WHAT THE TASK ASKS:
Make an exact copy of the entries, and keep any pictures out of it.

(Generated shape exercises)

+===+

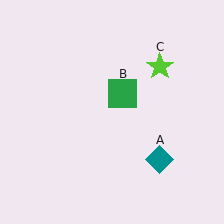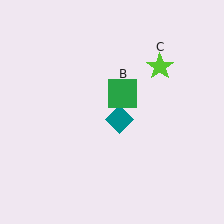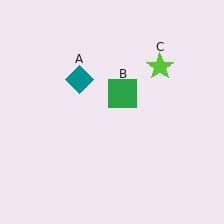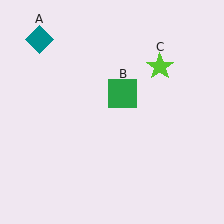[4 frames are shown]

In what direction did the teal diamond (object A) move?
The teal diamond (object A) moved up and to the left.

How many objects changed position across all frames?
1 object changed position: teal diamond (object A).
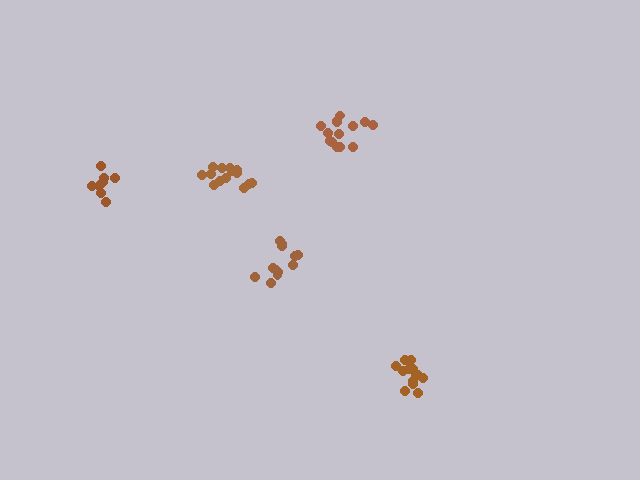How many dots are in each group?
Group 1: 14 dots, Group 2: 13 dots, Group 3: 14 dots, Group 4: 8 dots, Group 5: 12 dots (61 total).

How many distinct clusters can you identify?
There are 5 distinct clusters.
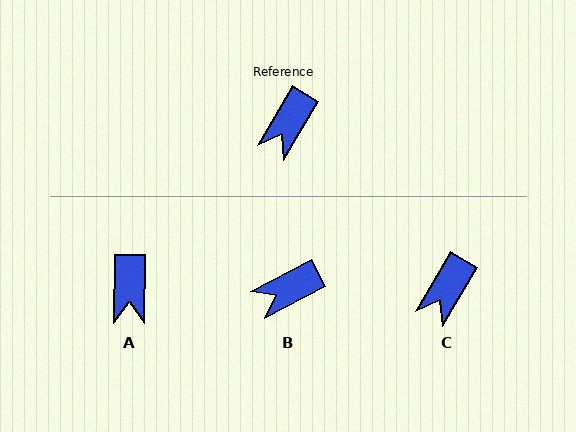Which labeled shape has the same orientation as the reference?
C.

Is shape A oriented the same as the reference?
No, it is off by about 30 degrees.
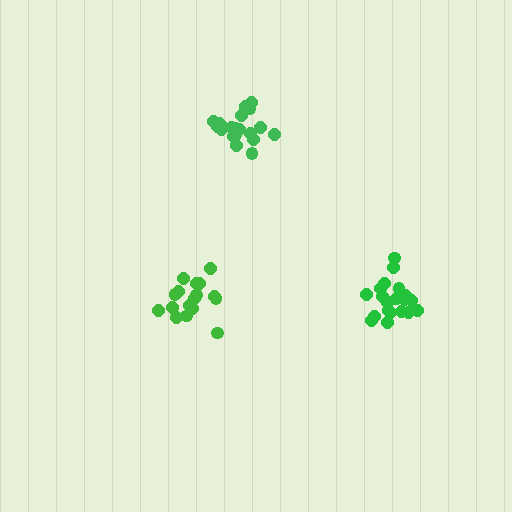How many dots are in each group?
Group 1: 20 dots, Group 2: 17 dots, Group 3: 21 dots (58 total).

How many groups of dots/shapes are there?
There are 3 groups.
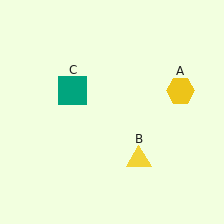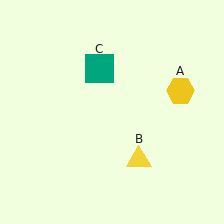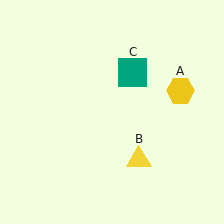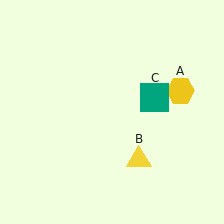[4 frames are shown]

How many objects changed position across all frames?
1 object changed position: teal square (object C).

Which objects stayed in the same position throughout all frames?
Yellow hexagon (object A) and yellow triangle (object B) remained stationary.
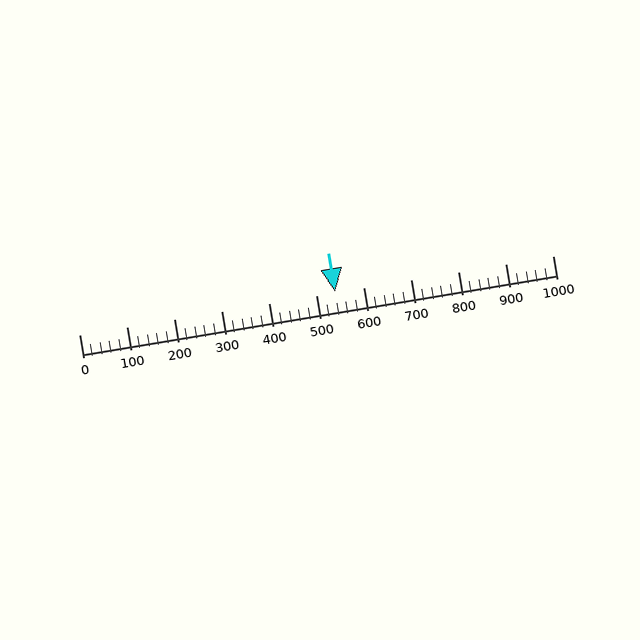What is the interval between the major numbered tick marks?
The major tick marks are spaced 100 units apart.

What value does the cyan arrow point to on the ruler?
The cyan arrow points to approximately 540.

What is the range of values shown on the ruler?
The ruler shows values from 0 to 1000.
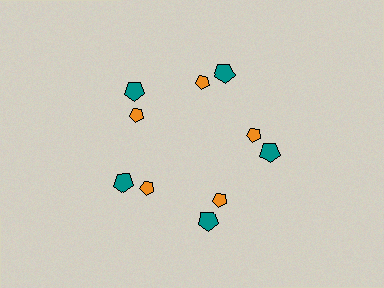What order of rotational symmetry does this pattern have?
This pattern has 5-fold rotational symmetry.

+===+

RIGHT ANSWER:
[4 frames are shown]

In what direction did the teal diamond (object A) move?
The teal diamond (object A) moved up and to the left.

How many objects changed position across all frames?
1 object changed position: teal diamond (object A).
How many dots are in each group?
Group 1: 14 dots, Group 2: 13 dots, Group 3: 14 dots, Group 4: 8 dots, Group 5: 12 dots (61 total).

How many distinct clusters can you identify?
There are 5 distinct clusters.
Which labeled shape has the same orientation as the reference?
C.

Is shape A oriented the same as the reference?
No, it is off by about 30 degrees.
How many dots are in each group?
Group 1: 20 dots, Group 2: 17 dots, Group 3: 21 dots (58 total).

How many groups of dots/shapes are there?
There are 3 groups.
[4 frames are shown]

How many objects changed position across all frames?
1 object changed position: teal square (object C).

Which objects stayed in the same position throughout all frames?
Yellow hexagon (object A) and yellow triangle (object B) remained stationary.
What is the interval between the major numbered tick marks?
The major tick marks are spaced 100 units apart.

What value does the cyan arrow point to on the ruler?
The cyan arrow points to approximately 540.

What is the range of values shown on the ruler?
The ruler shows values from 0 to 1000.
What order of rotational symmetry does this pattern have?
This pattern has 5-fold rotational symmetry.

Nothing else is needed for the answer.